*Record extracts*.
────────────────────

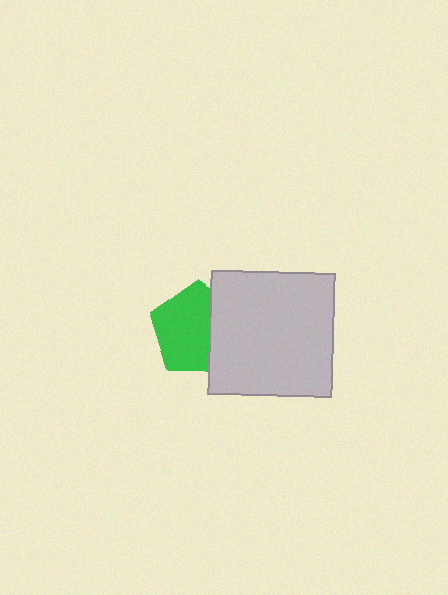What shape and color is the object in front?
The object in front is a light gray square.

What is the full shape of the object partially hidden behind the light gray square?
The partially hidden object is a green pentagon.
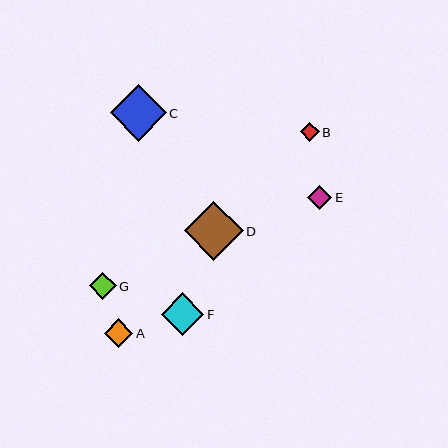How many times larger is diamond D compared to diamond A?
Diamond D is approximately 2.1 times the size of diamond A.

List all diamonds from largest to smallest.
From largest to smallest: D, C, F, A, G, E, B.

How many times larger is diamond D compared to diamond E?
Diamond D is approximately 2.4 times the size of diamond E.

────────────────────

Please copy exactly the lines from the one that contains "How many times larger is diamond D compared to diamond E?" up to and including the final line of the listing above.

*Solution to the problem*.
How many times larger is diamond D compared to diamond E?
Diamond D is approximately 2.4 times the size of diamond E.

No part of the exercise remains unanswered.